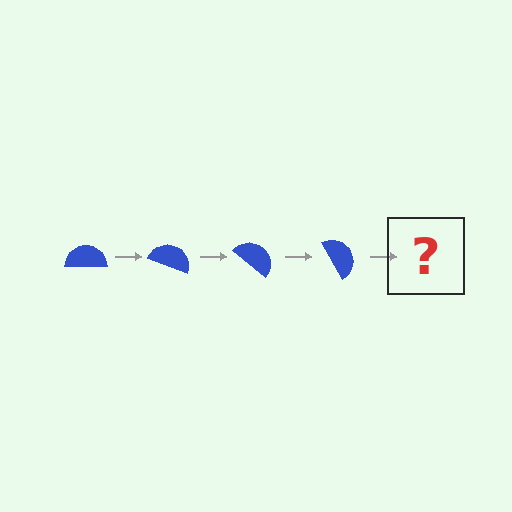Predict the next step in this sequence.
The next step is a blue semicircle rotated 80 degrees clockwise.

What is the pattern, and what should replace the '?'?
The pattern is that the semicircle rotates 20 degrees clockwise each step. The '?' should be a blue semicircle rotated 80 degrees clockwise.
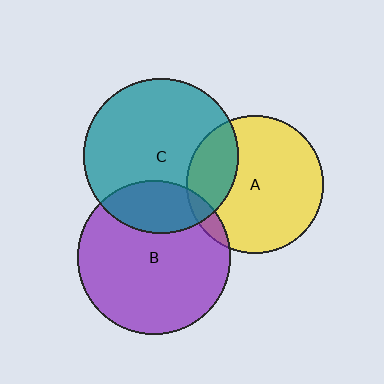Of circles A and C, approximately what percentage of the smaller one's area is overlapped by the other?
Approximately 25%.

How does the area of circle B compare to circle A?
Approximately 1.3 times.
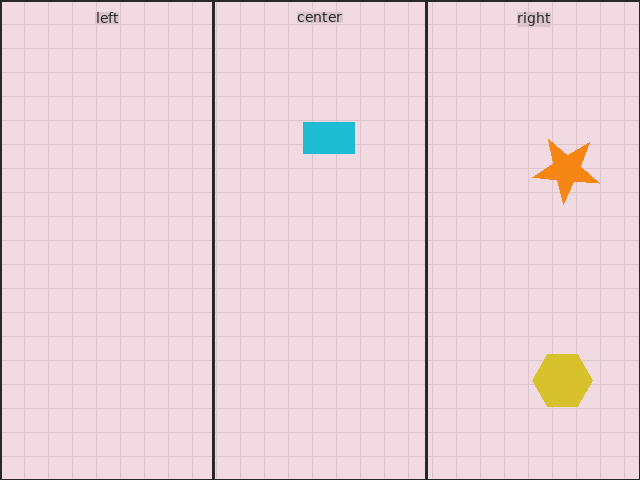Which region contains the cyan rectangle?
The center region.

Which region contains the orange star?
The right region.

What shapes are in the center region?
The cyan rectangle.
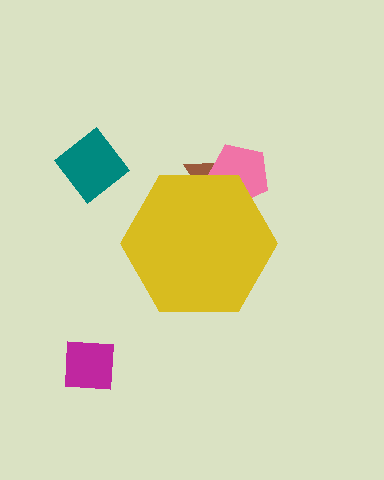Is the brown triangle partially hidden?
Yes, the brown triangle is partially hidden behind the yellow hexagon.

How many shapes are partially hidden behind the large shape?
2 shapes are partially hidden.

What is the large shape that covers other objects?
A yellow hexagon.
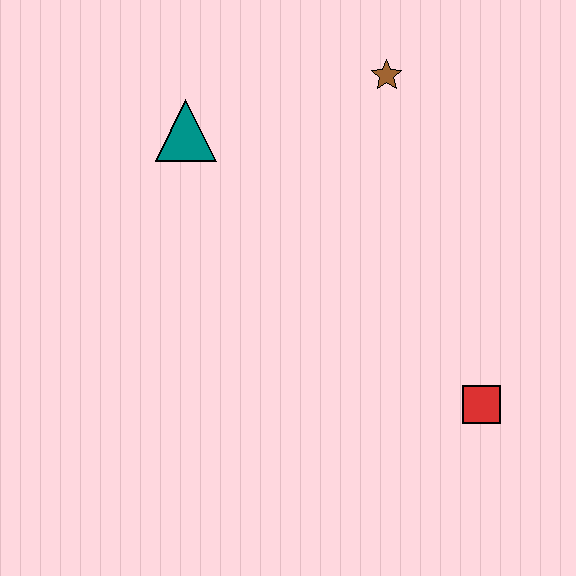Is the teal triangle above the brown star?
No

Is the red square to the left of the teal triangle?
No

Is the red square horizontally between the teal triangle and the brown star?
No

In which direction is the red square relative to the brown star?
The red square is below the brown star.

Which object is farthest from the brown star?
The red square is farthest from the brown star.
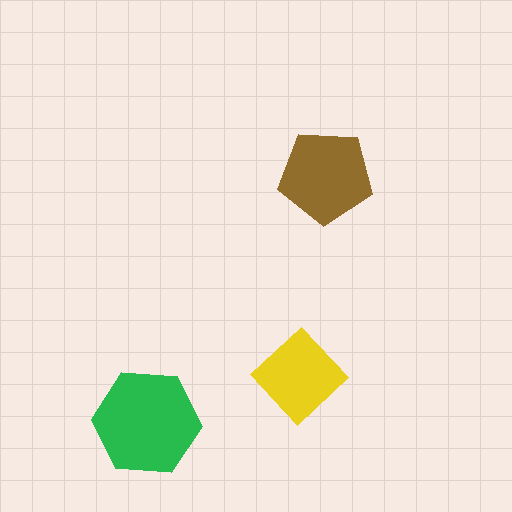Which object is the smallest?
The yellow diamond.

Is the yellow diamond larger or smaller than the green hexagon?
Smaller.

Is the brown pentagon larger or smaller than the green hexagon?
Smaller.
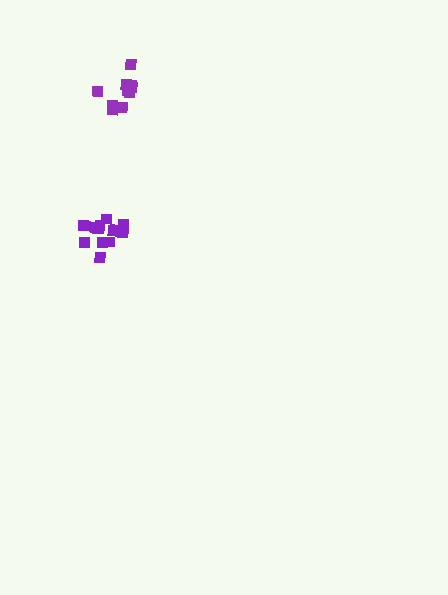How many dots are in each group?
Group 1: 10 dots, Group 2: 13 dots (23 total).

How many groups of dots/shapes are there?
There are 2 groups.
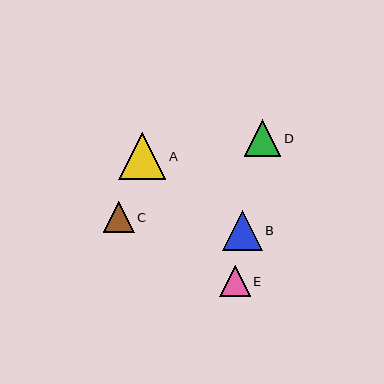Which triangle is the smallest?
Triangle E is the smallest with a size of approximately 31 pixels.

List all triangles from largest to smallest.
From largest to smallest: A, B, D, C, E.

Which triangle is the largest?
Triangle A is the largest with a size of approximately 48 pixels.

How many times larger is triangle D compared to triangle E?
Triangle D is approximately 1.2 times the size of triangle E.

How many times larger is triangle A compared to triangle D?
Triangle A is approximately 1.3 times the size of triangle D.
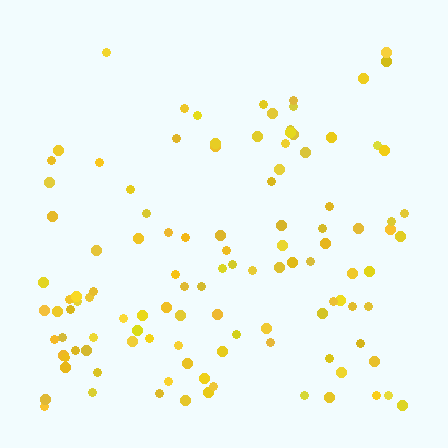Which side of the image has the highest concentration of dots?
The bottom.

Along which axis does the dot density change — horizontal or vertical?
Vertical.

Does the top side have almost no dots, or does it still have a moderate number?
Still a moderate number, just noticeably fewer than the bottom.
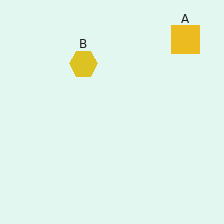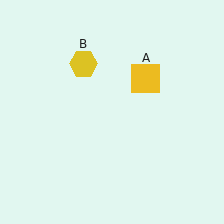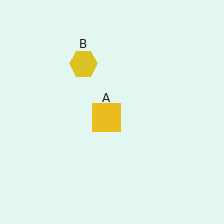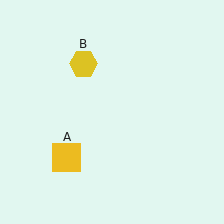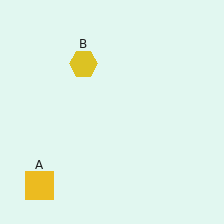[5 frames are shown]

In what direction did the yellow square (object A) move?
The yellow square (object A) moved down and to the left.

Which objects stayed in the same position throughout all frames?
Yellow hexagon (object B) remained stationary.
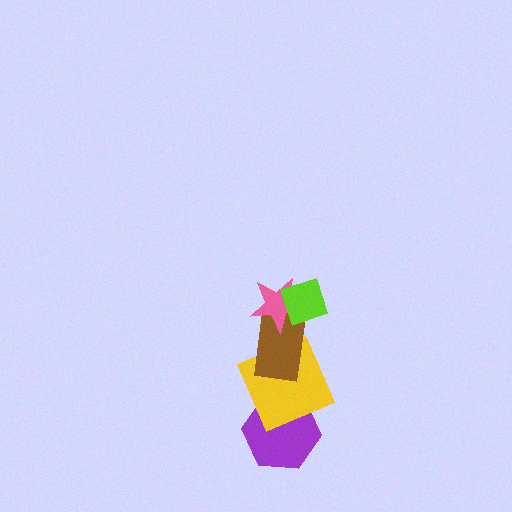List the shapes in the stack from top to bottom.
From top to bottom: the lime diamond, the pink star, the brown rectangle, the yellow square, the purple hexagon.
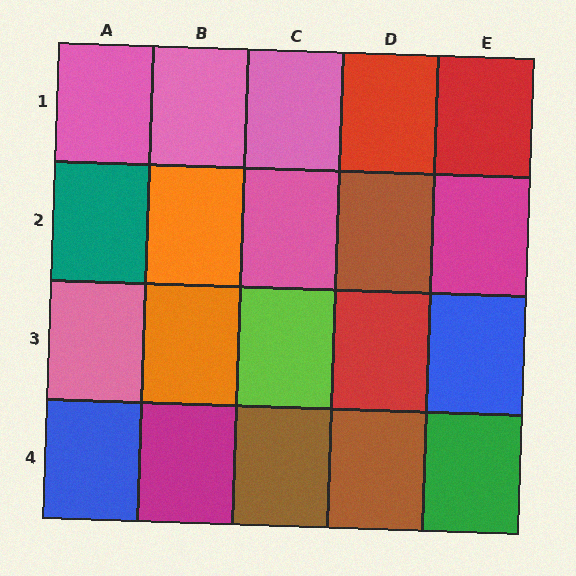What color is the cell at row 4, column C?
Brown.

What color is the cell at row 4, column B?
Magenta.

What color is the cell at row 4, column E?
Green.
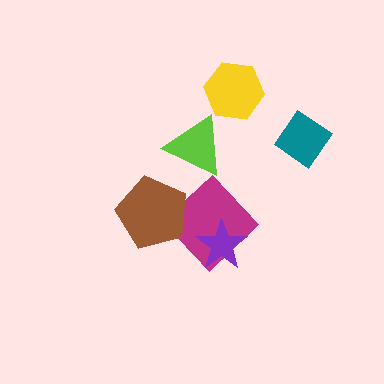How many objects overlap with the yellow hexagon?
0 objects overlap with the yellow hexagon.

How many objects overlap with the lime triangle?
0 objects overlap with the lime triangle.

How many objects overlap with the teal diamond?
0 objects overlap with the teal diamond.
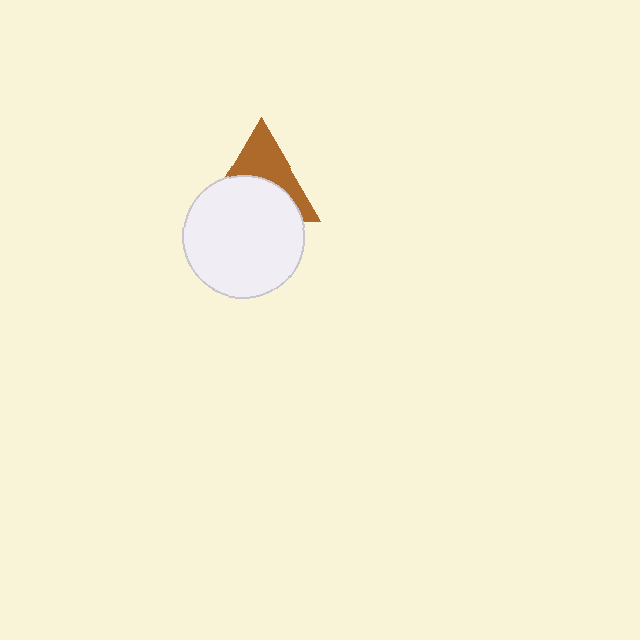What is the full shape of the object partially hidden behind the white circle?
The partially hidden object is a brown triangle.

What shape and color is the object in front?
The object in front is a white circle.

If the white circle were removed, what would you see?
You would see the complete brown triangle.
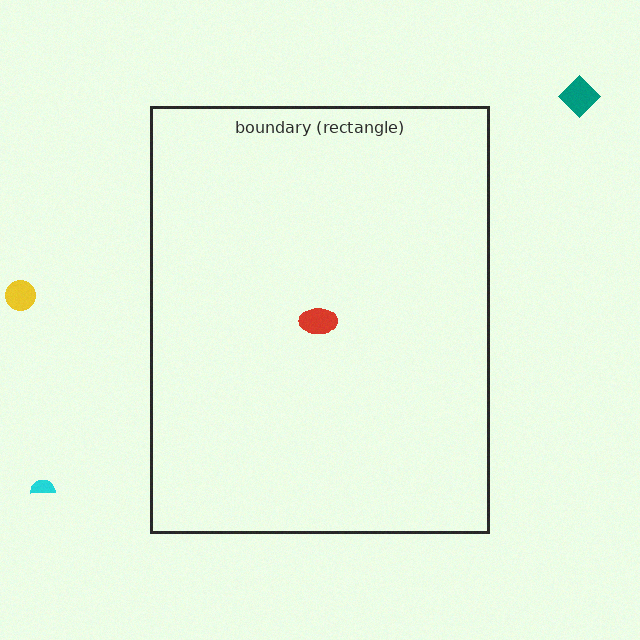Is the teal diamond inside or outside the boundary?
Outside.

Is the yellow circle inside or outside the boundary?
Outside.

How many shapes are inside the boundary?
1 inside, 3 outside.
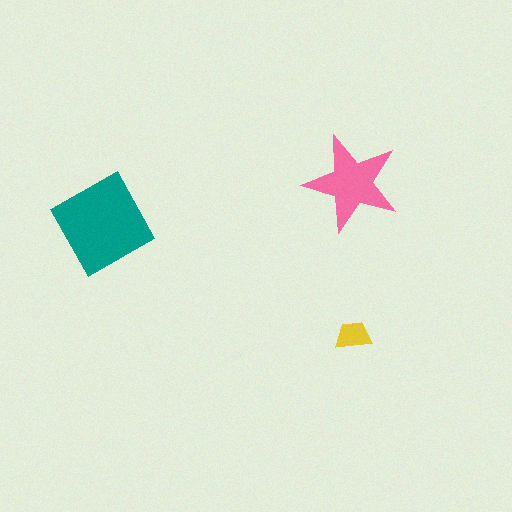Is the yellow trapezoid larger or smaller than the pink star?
Smaller.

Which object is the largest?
The teal diamond.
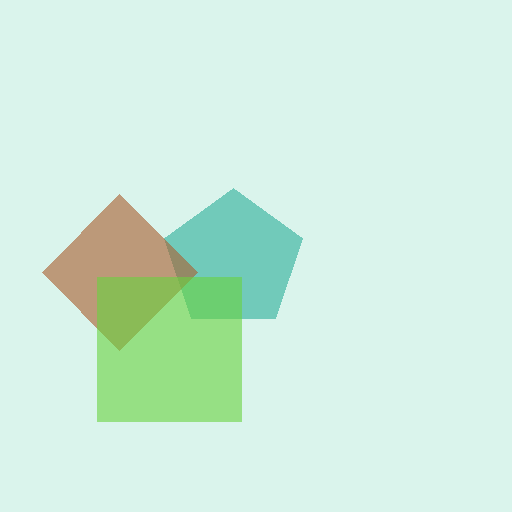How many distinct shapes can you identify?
There are 3 distinct shapes: a teal pentagon, a brown diamond, a lime square.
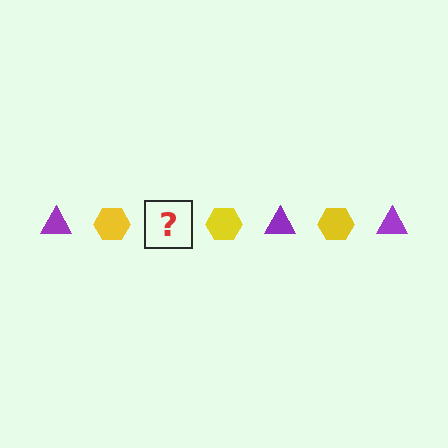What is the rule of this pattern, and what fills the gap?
The rule is that the pattern alternates between purple triangle and yellow hexagon. The gap should be filled with a purple triangle.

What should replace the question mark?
The question mark should be replaced with a purple triangle.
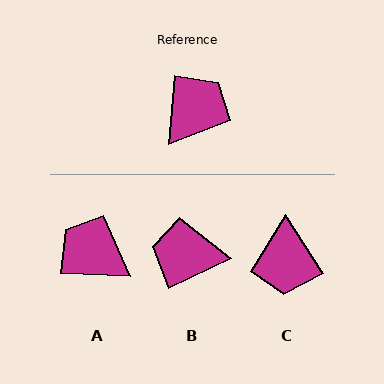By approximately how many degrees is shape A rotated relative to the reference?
Approximately 93 degrees counter-clockwise.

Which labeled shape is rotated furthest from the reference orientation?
C, about 143 degrees away.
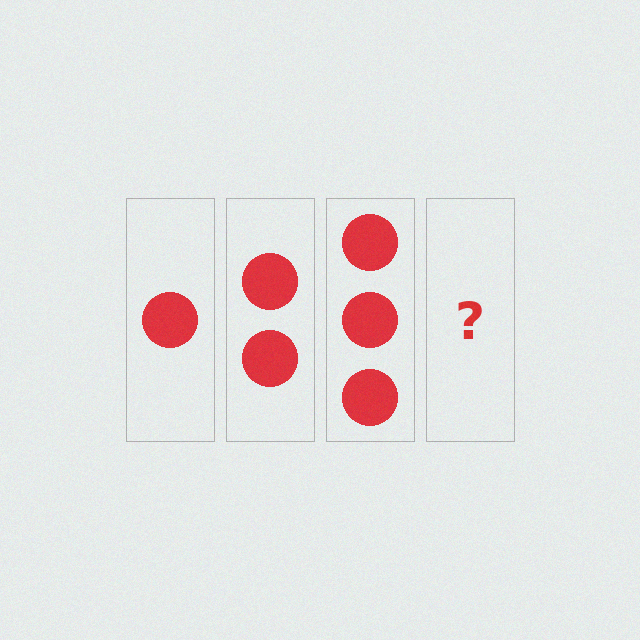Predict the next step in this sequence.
The next step is 4 circles.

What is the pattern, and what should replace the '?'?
The pattern is that each step adds one more circle. The '?' should be 4 circles.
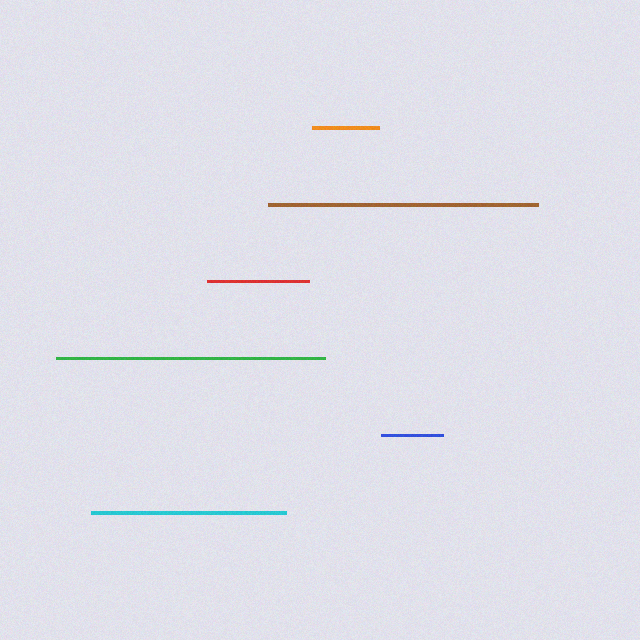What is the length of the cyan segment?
The cyan segment is approximately 195 pixels long.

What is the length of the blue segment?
The blue segment is approximately 63 pixels long.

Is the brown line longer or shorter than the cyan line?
The brown line is longer than the cyan line.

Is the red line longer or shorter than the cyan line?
The cyan line is longer than the red line.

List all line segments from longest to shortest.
From longest to shortest: brown and green (about equal), cyan, red, orange and blue (about equal).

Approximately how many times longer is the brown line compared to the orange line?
The brown line is approximately 4.1 times the length of the orange line.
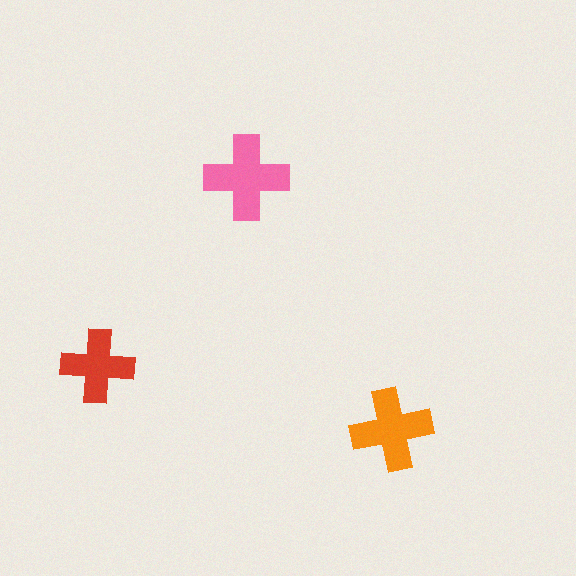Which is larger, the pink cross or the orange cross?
The pink one.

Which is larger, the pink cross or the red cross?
The pink one.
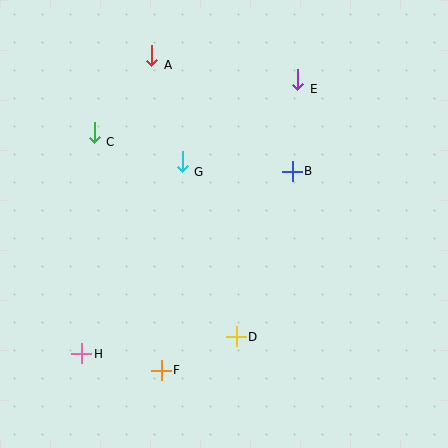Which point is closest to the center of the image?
Point G at (182, 172) is closest to the center.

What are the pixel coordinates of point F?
Point F is at (161, 370).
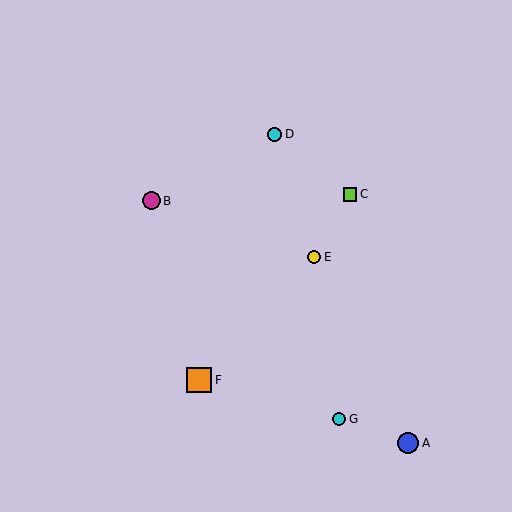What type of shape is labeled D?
Shape D is a cyan circle.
----------------------------------------
▶ _WRITTEN INSTRUCTION_: Print out the whole of the material word for word, without pictures.

▶ _RESULT_:
Predict the next step in this sequence.
The next step is a blue semicircle rotated 80 degrees clockwise.

What is the pattern, and what should replace the '?'?
The pattern is that the semicircle rotates 20 degrees clockwise each step. The '?' should be a blue semicircle rotated 80 degrees clockwise.
Of circles A and C, approximately what percentage of the smaller one's area is overlapped by the other?
Approximately 25%.

How does the area of circle B compare to circle A?
Approximately 1.3 times.
Which region contains the cyan rectangle?
The center region.

Which region contains the orange star?
The right region.

What shapes are in the center region?
The cyan rectangle.
Is the brown triangle partially hidden?
Yes, the brown triangle is partially hidden behind the yellow hexagon.

How many shapes are partially hidden behind the large shape?
2 shapes are partially hidden.

What is the large shape that covers other objects?
A yellow hexagon.
Is the teal triangle above the brown star?
No

Is the red square to the left of the teal triangle?
No

Is the red square horizontally between the teal triangle and the brown star?
No

In which direction is the red square relative to the brown star?
The red square is below the brown star.

Which object is farthest from the brown star?
The red square is farthest from the brown star.
Which object is the smallest?
The yellow diamond.

Is the yellow diamond larger or smaller than the green hexagon?
Smaller.

Is the brown pentagon larger or smaller than the green hexagon?
Smaller.
How many dots are in each group?
Group 1: 10 dots, Group 2: 13 dots (23 total).

How many groups of dots/shapes are there?
There are 2 groups.
Which triangle is the smallest?
Triangle E is the smallest with a size of approximately 31 pixels.

List all triangles from largest to smallest.
From largest to smallest: A, B, D, C, E.

Which triangle is the largest?
Triangle A is the largest with a size of approximately 48 pixels.

How many times larger is triangle D compared to triangle E?
Triangle D is approximately 1.2 times the size of triangle E.

How many times larger is triangle A compared to triangle D?
Triangle A is approximately 1.3 times the size of triangle D.
Which side of the image has the highest concentration of dots?
The bottom.

Along which axis does the dot density change — horizontal or vertical?
Vertical.

Does the top side have almost no dots, or does it still have a moderate number?
Still a moderate number, just noticeably fewer than the bottom.
[5 frames are shown]

In what direction did the yellow square (object A) move?
The yellow square (object A) moved down and to the left.

Which objects stayed in the same position throughout all frames?
Yellow hexagon (object B) remained stationary.
List the shapes in the stack from top to bottom.
From top to bottom: the lime diamond, the pink star, the brown rectangle, the yellow square, the purple hexagon.
What color is the cell at row 4, column C?
Brown.

What color is the cell at row 4, column B?
Magenta.

What color is the cell at row 4, column E?
Green.
How many objects overlap with the yellow hexagon?
0 objects overlap with the yellow hexagon.

How many objects overlap with the lime triangle?
0 objects overlap with the lime triangle.

How many objects overlap with the teal diamond?
0 objects overlap with the teal diamond.
What is the full shape of the object partially hidden behind the white circle?
The partially hidden object is a brown triangle.

What shape and color is the object in front?
The object in front is a white circle.

If the white circle were removed, what would you see?
You would see the complete brown triangle.
Is the teal diamond inside or outside the boundary?
Outside.

Is the yellow circle inside or outside the boundary?
Outside.

How many shapes are inside the boundary?
1 inside, 3 outside.
Is the yellow trapezoid larger or smaller than the pink star?
Smaller.

Which object is the largest?
The teal diamond.
How many distinct shapes can you identify?
There are 3 distinct shapes: a teal pentagon, a brown diamond, a lime square.
What is the rule of this pattern, and what fills the gap?
The rule is that the pattern alternates between purple triangle and yellow hexagon. The gap should be filled with a purple triangle.

What should replace the question mark?
The question mark should be replaced with a purple triangle.
By approximately how many degrees is shape A rotated relative to the reference?
Approximately 93 degrees counter-clockwise.

Which labeled shape is rotated furthest from the reference orientation?
C, about 143 degrees away.
Predict the next step in this sequence.
The next step is 4 circles.

What is the pattern, and what should replace the '?'?
The pattern is that each step adds one more circle. The '?' should be 4 circles.
What is the length of the cyan segment?
The cyan segment is approximately 195 pixels long.

What is the length of the blue segment?
The blue segment is approximately 63 pixels long.

Is the brown line longer or shorter than the cyan line?
The brown line is longer than the cyan line.

Is the red line longer or shorter than the cyan line?
The cyan line is longer than the red line.

List all line segments from longest to shortest.
From longest to shortest: brown and green (about equal), cyan, red, orange and blue (about equal).

Approximately how many times longer is the brown line compared to the orange line?
The brown line is approximately 4.1 times the length of the orange line.
Which is larger, the pink cross or the orange cross?
The pink one.

Which is larger, the pink cross or the red cross?
The pink one.
Which point is closest to the center of the image?
Point G at (182, 172) is closest to the center.

What are the pixel coordinates of point F?
Point F is at (161, 370).
What type of shape is labeled D?
Shape D is a cyan circle.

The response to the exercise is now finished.